## Written request
Transcribe exactly the stretch of lines beginning at the one containing "What position from the top is the purple" and closing with the last line of the entries below. Omit images.

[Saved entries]
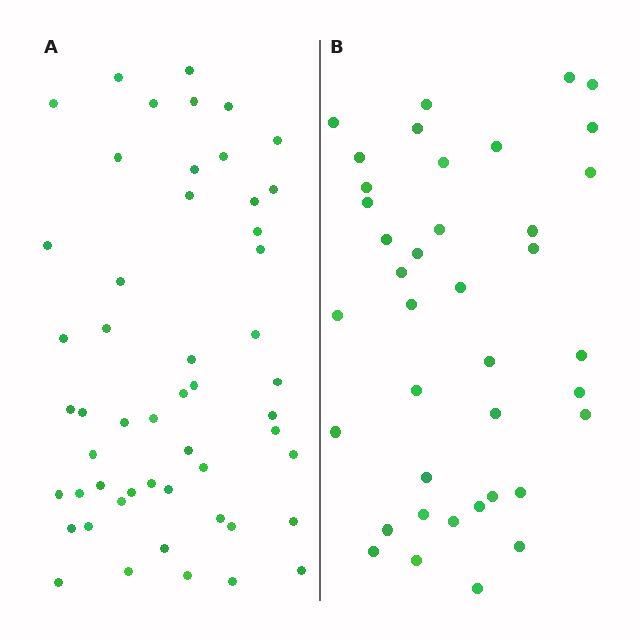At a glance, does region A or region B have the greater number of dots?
Region A (the left region) has more dots.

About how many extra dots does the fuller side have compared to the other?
Region A has approximately 15 more dots than region B.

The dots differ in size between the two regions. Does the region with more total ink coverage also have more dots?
No. Region B has more total ink coverage because its dots are larger, but region A actually contains more individual dots. Total area can be misleading — the number of items is what matters here.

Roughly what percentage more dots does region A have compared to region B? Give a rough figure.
About 35% more.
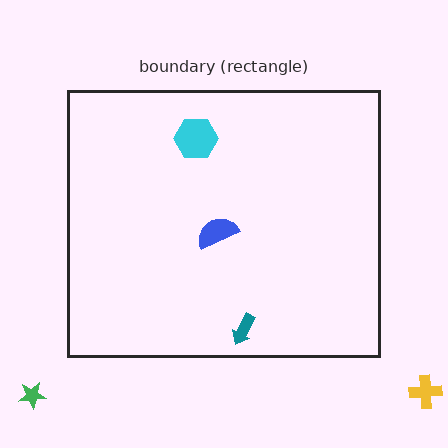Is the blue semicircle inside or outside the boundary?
Inside.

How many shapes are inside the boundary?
3 inside, 2 outside.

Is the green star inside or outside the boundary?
Outside.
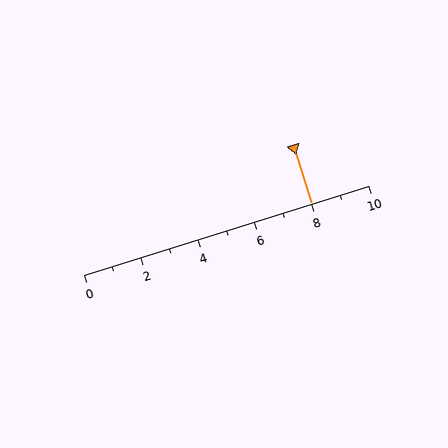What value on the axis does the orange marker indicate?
The marker indicates approximately 8.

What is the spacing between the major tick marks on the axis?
The major ticks are spaced 2 apart.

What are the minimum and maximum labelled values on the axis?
The axis runs from 0 to 10.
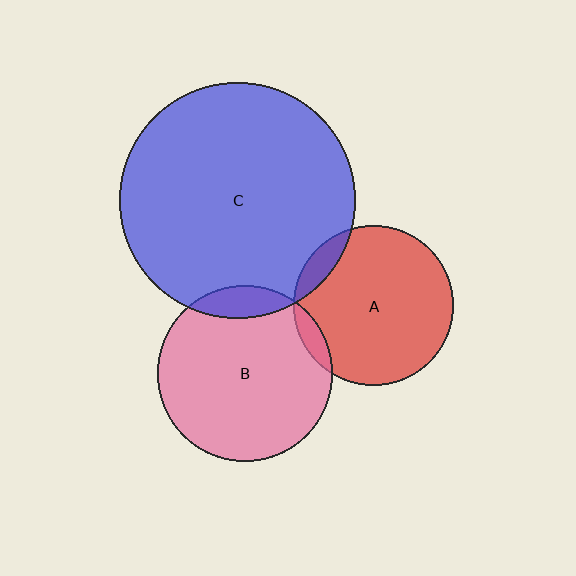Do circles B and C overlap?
Yes.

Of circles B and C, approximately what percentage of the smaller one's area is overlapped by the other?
Approximately 10%.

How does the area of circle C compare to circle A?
Approximately 2.2 times.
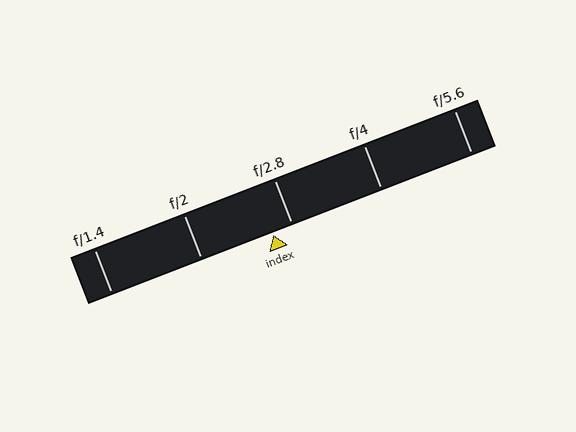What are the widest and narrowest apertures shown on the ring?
The widest aperture shown is f/1.4 and the narrowest is f/5.6.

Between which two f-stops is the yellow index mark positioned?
The index mark is between f/2 and f/2.8.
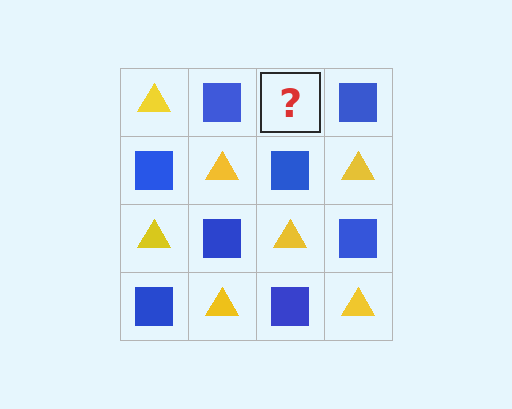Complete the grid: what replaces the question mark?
The question mark should be replaced with a yellow triangle.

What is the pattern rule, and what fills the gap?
The rule is that it alternates yellow triangle and blue square in a checkerboard pattern. The gap should be filled with a yellow triangle.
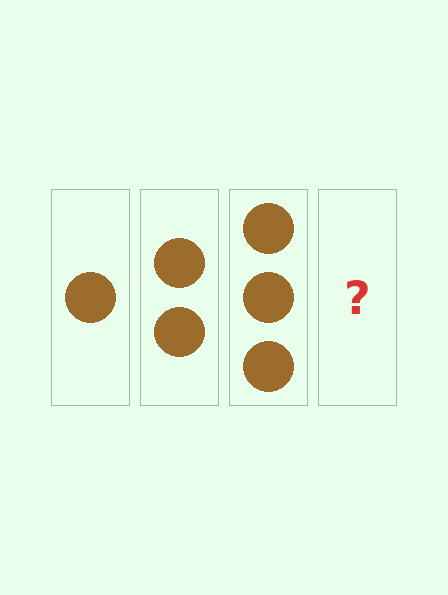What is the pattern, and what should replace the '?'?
The pattern is that each step adds one more circle. The '?' should be 4 circles.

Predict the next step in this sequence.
The next step is 4 circles.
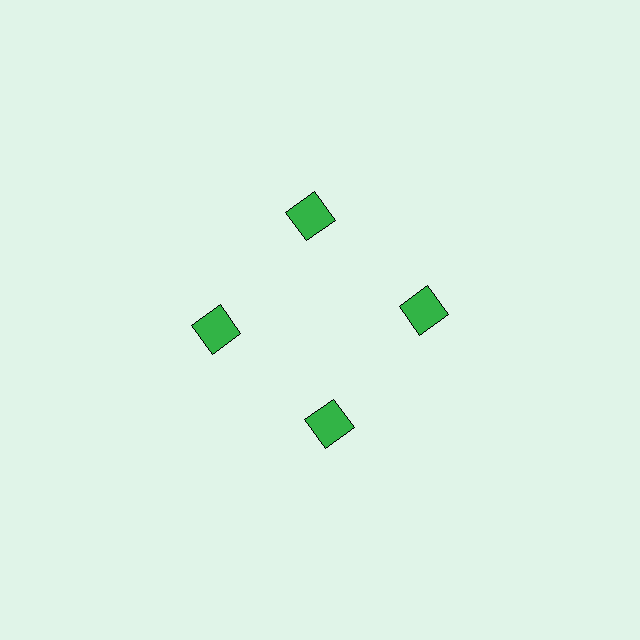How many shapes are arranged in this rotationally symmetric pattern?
There are 4 shapes, arranged in 4 groups of 1.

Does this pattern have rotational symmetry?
Yes, this pattern has 4-fold rotational symmetry. It looks the same after rotating 90 degrees around the center.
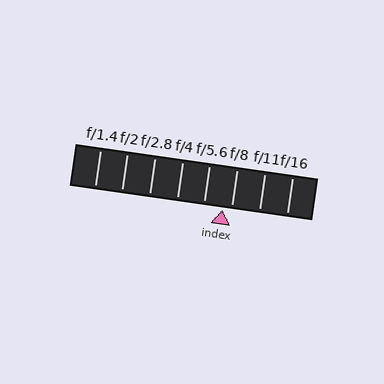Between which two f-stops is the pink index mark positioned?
The index mark is between f/5.6 and f/8.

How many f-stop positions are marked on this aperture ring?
There are 8 f-stop positions marked.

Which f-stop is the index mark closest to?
The index mark is closest to f/8.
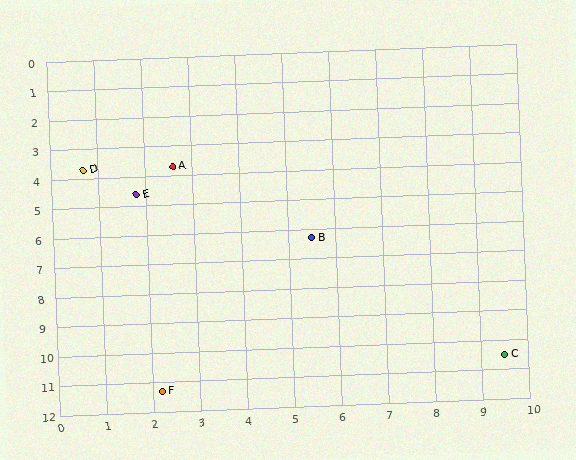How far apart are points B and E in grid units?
Points B and E are about 4.1 grid units apart.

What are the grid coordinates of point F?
Point F is at approximately (2.2, 11.3).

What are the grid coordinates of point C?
Point C is at approximately (9.5, 10.5).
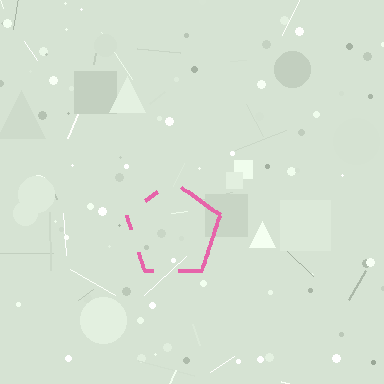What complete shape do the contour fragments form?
The contour fragments form a pentagon.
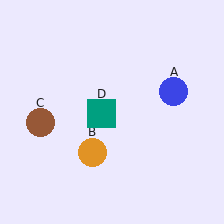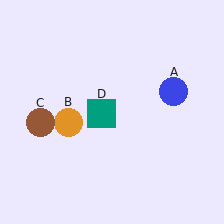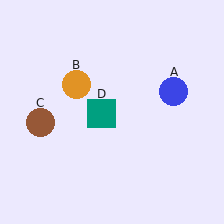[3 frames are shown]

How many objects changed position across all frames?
1 object changed position: orange circle (object B).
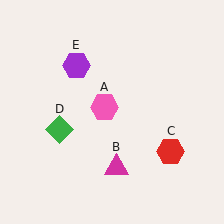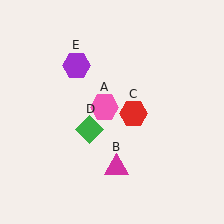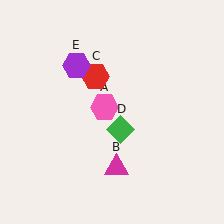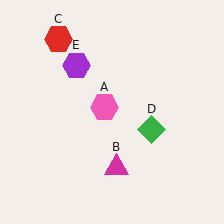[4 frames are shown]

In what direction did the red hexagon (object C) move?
The red hexagon (object C) moved up and to the left.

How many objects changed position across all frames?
2 objects changed position: red hexagon (object C), green diamond (object D).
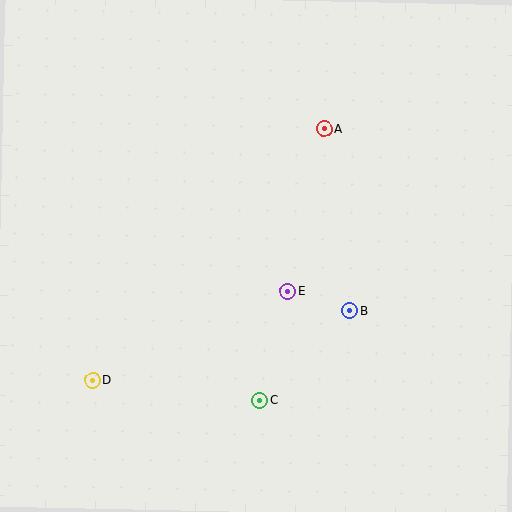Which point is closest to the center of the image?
Point E at (288, 291) is closest to the center.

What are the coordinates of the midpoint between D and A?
The midpoint between D and A is at (208, 254).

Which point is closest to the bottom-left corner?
Point D is closest to the bottom-left corner.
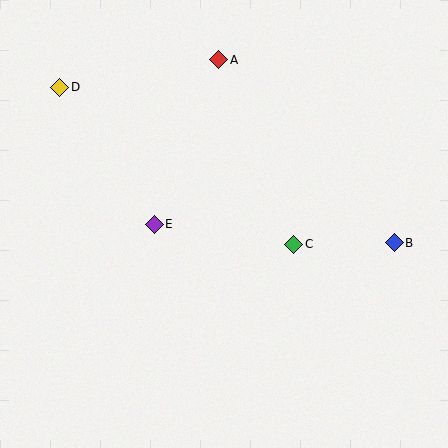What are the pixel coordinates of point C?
Point C is at (294, 244).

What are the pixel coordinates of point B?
Point B is at (394, 243).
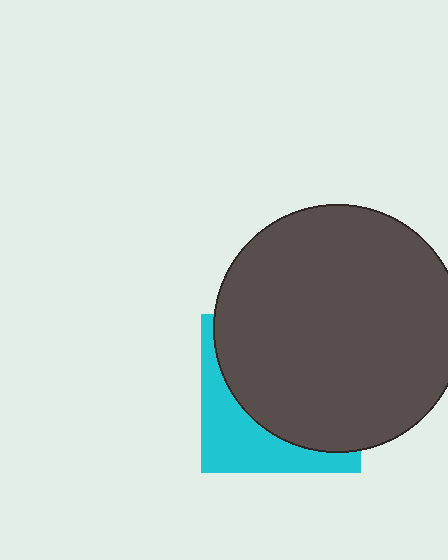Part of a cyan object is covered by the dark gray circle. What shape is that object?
It is a square.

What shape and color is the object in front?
The object in front is a dark gray circle.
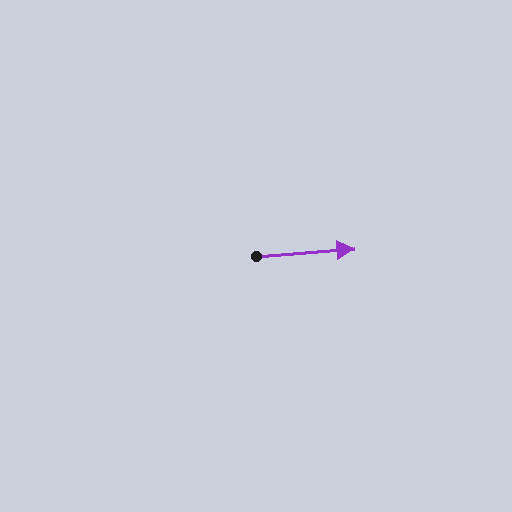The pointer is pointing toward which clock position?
Roughly 3 o'clock.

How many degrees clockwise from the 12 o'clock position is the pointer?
Approximately 86 degrees.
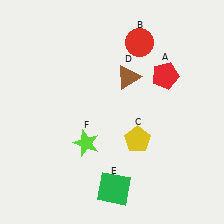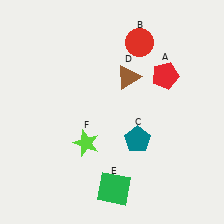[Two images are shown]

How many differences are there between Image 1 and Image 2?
There is 1 difference between the two images.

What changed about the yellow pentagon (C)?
In Image 1, C is yellow. In Image 2, it changed to teal.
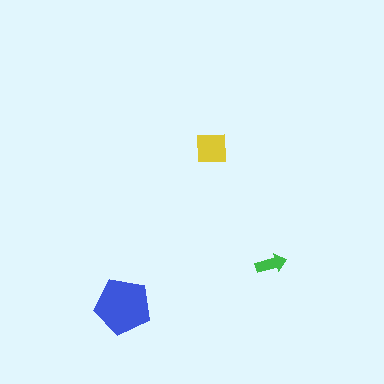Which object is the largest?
The blue pentagon.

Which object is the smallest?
The green arrow.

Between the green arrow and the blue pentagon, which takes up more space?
The blue pentagon.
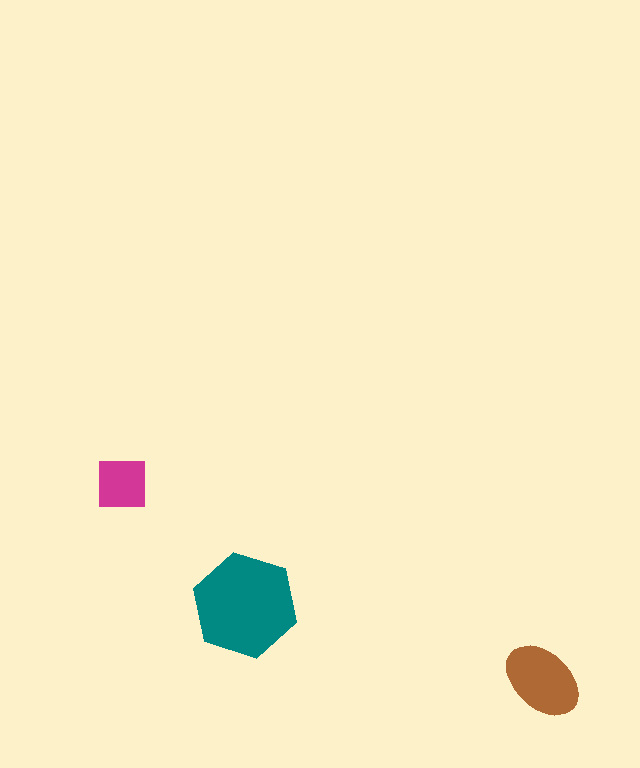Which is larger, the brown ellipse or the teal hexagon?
The teal hexagon.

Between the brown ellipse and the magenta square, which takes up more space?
The brown ellipse.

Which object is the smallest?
The magenta square.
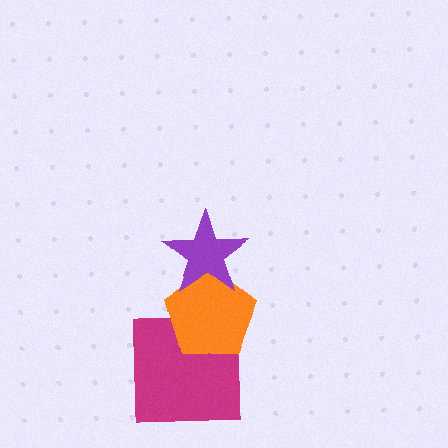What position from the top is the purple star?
The purple star is 1st from the top.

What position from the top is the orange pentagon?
The orange pentagon is 2nd from the top.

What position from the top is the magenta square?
The magenta square is 3rd from the top.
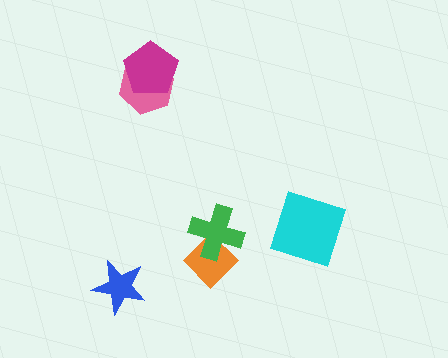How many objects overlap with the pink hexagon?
1 object overlaps with the pink hexagon.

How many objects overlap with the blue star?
0 objects overlap with the blue star.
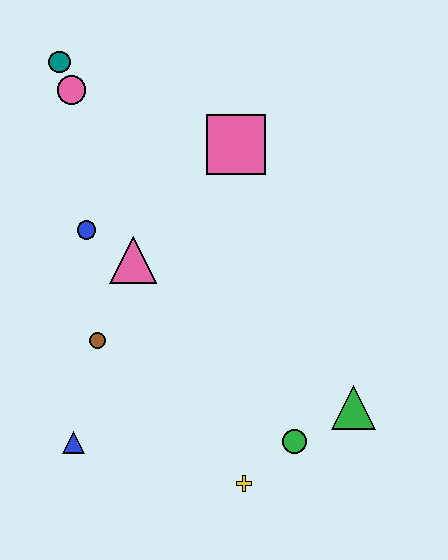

## Answer below
What position from the top is the purple star?
The purple star is 1st from the top.

What position from the top is the orange pentagon?
The orange pentagon is 2nd from the top.

What position from the top is the magenta square?
The magenta square is 3rd from the top.
How many objects overlap with the pink hexagon?
1 object overlaps with the pink hexagon.

How many objects overlap with the blue star?
0 objects overlap with the blue star.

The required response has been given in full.